◆ **Record excerpts**
----------

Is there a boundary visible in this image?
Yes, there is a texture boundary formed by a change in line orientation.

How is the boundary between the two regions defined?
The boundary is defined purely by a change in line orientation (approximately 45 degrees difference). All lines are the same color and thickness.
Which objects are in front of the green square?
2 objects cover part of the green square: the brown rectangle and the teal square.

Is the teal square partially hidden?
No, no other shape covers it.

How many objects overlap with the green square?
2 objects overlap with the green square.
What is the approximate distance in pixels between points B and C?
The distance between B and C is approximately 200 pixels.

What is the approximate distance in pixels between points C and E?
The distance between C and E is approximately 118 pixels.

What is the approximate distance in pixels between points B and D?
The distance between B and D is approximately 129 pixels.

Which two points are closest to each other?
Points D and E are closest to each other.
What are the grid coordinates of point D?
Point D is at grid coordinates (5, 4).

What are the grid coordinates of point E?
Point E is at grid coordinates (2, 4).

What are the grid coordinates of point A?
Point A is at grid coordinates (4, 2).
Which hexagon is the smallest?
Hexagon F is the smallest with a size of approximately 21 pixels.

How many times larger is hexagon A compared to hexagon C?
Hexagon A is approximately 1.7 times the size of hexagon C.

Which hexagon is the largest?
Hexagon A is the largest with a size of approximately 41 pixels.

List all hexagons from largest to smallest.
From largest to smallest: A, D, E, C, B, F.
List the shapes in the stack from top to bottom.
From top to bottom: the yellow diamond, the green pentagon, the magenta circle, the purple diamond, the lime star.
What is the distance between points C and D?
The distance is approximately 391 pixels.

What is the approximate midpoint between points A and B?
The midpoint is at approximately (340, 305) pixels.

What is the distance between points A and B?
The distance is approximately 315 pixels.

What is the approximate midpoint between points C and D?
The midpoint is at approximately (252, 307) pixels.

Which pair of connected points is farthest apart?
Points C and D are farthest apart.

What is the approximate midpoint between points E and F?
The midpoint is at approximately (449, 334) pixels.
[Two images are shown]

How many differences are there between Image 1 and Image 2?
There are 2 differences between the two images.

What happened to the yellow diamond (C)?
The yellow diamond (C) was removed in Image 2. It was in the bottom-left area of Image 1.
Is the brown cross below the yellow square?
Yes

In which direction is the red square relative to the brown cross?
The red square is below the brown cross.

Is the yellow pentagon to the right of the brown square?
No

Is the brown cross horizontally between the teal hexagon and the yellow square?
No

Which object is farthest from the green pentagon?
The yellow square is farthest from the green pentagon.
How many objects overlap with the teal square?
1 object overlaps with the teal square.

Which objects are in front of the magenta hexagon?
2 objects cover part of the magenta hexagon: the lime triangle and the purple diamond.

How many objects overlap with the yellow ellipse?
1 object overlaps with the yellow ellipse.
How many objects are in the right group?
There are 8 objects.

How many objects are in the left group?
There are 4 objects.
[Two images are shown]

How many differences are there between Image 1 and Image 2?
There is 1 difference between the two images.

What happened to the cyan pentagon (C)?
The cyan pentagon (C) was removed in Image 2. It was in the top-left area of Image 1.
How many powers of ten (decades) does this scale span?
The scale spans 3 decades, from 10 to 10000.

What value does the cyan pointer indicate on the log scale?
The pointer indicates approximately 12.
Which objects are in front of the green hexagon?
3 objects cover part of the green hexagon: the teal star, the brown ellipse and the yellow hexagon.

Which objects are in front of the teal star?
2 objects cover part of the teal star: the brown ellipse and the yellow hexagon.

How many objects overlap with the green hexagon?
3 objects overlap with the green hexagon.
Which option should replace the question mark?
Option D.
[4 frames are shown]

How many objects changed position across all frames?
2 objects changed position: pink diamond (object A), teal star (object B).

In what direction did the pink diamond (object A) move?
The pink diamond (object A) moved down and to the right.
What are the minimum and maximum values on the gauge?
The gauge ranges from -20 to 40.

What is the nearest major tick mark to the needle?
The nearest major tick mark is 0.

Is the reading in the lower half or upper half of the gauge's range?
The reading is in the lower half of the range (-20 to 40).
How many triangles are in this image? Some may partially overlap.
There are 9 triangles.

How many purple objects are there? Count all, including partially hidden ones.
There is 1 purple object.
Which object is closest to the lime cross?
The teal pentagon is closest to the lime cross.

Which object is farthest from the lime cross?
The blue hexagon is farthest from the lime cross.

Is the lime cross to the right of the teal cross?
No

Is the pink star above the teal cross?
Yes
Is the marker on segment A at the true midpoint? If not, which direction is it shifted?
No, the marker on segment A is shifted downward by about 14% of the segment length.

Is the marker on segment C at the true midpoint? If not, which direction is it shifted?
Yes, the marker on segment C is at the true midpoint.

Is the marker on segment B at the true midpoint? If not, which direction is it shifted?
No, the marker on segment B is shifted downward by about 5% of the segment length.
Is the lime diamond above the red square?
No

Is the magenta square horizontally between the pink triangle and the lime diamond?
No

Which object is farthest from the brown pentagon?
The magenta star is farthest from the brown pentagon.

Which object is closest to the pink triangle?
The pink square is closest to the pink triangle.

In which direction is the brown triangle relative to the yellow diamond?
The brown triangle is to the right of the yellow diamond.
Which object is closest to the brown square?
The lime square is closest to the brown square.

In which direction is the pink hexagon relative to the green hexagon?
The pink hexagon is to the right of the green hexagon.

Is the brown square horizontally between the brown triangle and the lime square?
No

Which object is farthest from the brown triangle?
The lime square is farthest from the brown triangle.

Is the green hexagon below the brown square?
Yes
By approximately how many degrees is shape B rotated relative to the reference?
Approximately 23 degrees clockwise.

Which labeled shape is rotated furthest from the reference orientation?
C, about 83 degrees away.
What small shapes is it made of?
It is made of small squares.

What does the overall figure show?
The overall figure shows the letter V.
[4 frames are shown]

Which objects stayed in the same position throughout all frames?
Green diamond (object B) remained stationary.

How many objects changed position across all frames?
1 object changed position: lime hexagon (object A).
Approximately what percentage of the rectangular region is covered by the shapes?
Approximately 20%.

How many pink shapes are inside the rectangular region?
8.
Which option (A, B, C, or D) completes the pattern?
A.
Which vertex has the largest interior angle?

----------

◆ **Work instructions**
From the first line to the last, retype the data exactly.

◆ **Answer to this problem**
Is there a boundary visible in this image?
Yes, there is a texture boundary formed by a change in line orientation.

How is the boundary between the two regions defined?
The boundary is defined purely by a change in line orientation (approximately 45 degrees difference). All lines are the same color and thickness.
Which objects are in front of the green square?
2 objects cover part of the green square: the brown rectangle and the teal square.

Is the teal square partially hidden?
No, no other shape covers it.

How many objects overlap with the green square?
2 objects overlap with the green square.
What is the approximate distance in pixels between points B and C?
The distance between B and C is approximately 200 pixels.

What is the approximate distance in pixels between points C and E?
The distance between C and E is approximately 118 pixels.

What is the approximate distance in pixels between points B and D?
The distance between B and D is approximately 129 pixels.

Which two points are closest to each other?
Points D and E are closest to each other.
What are the grid coordinates of point D?
Point D is at grid coordinates (5, 4).

What are the grid coordinates of point E?
Point E is at grid coordinates (2, 4).

What are the grid coordinates of point A?
Point A is at grid coordinates (4, 2).
Which hexagon is the smallest?
Hexagon F is the smallest with a size of approximately 21 pixels.

How many times larger is hexagon A compared to hexagon C?
Hexagon A is approximately 1.7 times the size of hexagon C.

Which hexagon is the largest?
Hexagon A is the largest with a size of approximately 41 pixels.

List all hexagons from largest to smallest.
From largest to smallest: A, D, E, C, B, F.
List the shapes in the stack from top to bottom.
From top to bottom: the yellow diamond, the green pentagon, the magenta circle, the purple diamond, the lime star.
What is the distance between points C and D?
The distance is approximately 391 pixels.

What is the approximate midpoint between points A and B?
The midpoint is at approximately (340, 305) pixels.

What is the distance between points A and B?
The distance is approximately 315 pixels.

What is the approximate midpoint between points C and D?
The midpoint is at approximately (252, 307) pixels.

Which pair of connected points is farthest apart?
Points C and D are farthest apart.

What is the approximate midpoint between points E and F?
The midpoint is at approximately (449, 334) pixels.
[Two images are shown]

How many differences are there between Image 1 and Image 2?
There are 2 differences between the two images.

What happened to the yellow diamond (C)?
The yellow diamond (C) was removed in Image 2. It was in the bottom-left area of Image 1.
Is the brown cross below the yellow square?
Yes

In which direction is the red square relative to the brown cross?
The red square is below the brown cross.

Is the yellow pentagon to the right of the brown square?
No

Is the brown cross horizontally between the teal hexagon and the yellow square?
No

Which object is farthest from the green pentagon?
The yellow square is farthest from the green pentagon.
How many objects overlap with the teal square?
1 object overlaps with the teal square.

Which objects are in front of the magenta hexagon?
2 objects cover part of the magenta hexagon: the lime triangle and the purple diamond.

How many objects overlap with the yellow ellipse?
1 object overlaps with the yellow ellipse.
How many objects are in the right group?
There are 8 objects.

How many objects are in the left group?
There are 4 objects.
[Two images are shown]

How many differences are there between Image 1 and Image 2?
There is 1 difference between the two images.

What happened to the cyan pentagon (C)?
The cyan pentagon (C) was removed in Image 2. It was in the top-left area of Image 1.
How many powers of ten (decades) does this scale span?
The scale spans 3 decades, from 10 to 10000.

What value does the cyan pointer indicate on the log scale?
The pointer indicates approximately 12.
Which objects are in front of the green hexagon?
3 objects cover part of the green hexagon: the teal star, the brown ellipse and the yellow hexagon.

Which objects are in front of the teal star?
2 objects cover part of the teal star: the brown ellipse and the yellow hexagon.

How many objects overlap with the green hexagon?
3 objects overlap with the green hexagon.
Which option should replace the question mark?
Option D.
[4 frames are shown]

How many objects changed position across all frames?
2 objects changed position: pink diamond (object A), teal star (object B).

In what direction did the pink diamond (object A) move?
The pink diamond (object A) moved down and to the right.
What are the minimum and maximum values on the gauge?
The gauge ranges from -20 to 40.

What is the nearest major tick mark to the needle?
The nearest major tick mark is 0.

Is the reading in the lower half or upper half of the gauge's range?
The reading is in the lower half of the range (-20 to 40).
How many triangles are in this image? Some may partially overlap.
There are 9 triangles.

How many purple objects are there? Count all, including partially hidden ones.
There is 1 purple object.
Which object is closest to the lime cross?
The teal pentagon is closest to the lime cross.

Which object is farthest from the lime cross?
The blue hexagon is farthest from the lime cross.

Is the lime cross to the right of the teal cross?
No

Is the pink star above the teal cross?
Yes
Is the marker on segment A at the true midpoint? If not, which direction is it shifted?
No, the marker on segment A is shifted downward by about 14% of the segment length.

Is the marker on segment C at the true midpoint? If not, which direction is it shifted?
Yes, the marker on segment C is at the true midpoint.

Is the marker on segment B at the true midpoint? If not, which direction is it shifted?
No, the marker on segment B is shifted downward by about 5% of the segment length.
Is the lime diamond above the red square?
No

Is the magenta square horizontally between the pink triangle and the lime diamond?
No

Which object is farthest from the brown pentagon?
The magenta star is farthest from the brown pentagon.

Which object is closest to the pink triangle?
The pink square is closest to the pink triangle.

In which direction is the brown triangle relative to the yellow diamond?
The brown triangle is to the right of the yellow diamond.
Which object is closest to the brown square?
The lime square is closest to the brown square.

In which direction is the pink hexagon relative to the green hexagon?
The pink hexagon is to the right of the green hexagon.

Is the brown square horizontally between the brown triangle and the lime square?
No

Which object is farthest from the brown triangle?
The lime square is farthest from the brown triangle.

Is the green hexagon below the brown square?
Yes
By approximately how many degrees is shape B rotated relative to the reference?
Approximately 23 degrees clockwise.

Which labeled shape is rotated furthest from the reference orientation?
C, about 83 degrees away.
What small shapes is it made of?
It is made of small squares.

What does the overall figure show?
The overall figure shows the letter V.
[4 frames are shown]

Which objects stayed in the same position throughout all frames?
Green diamond (object B) remained stationary.

How many objects changed position across all frames?
1 object changed position: lime hexagon (object A).
Approximately what percentage of the rectangular region is covered by the shapes?
Approximately 20%.

How many pink shapes are inside the rectangular region?
8.
Which option (A, B, C, or D) completes the pattern?
A.
Which vertex has the largest interior angle?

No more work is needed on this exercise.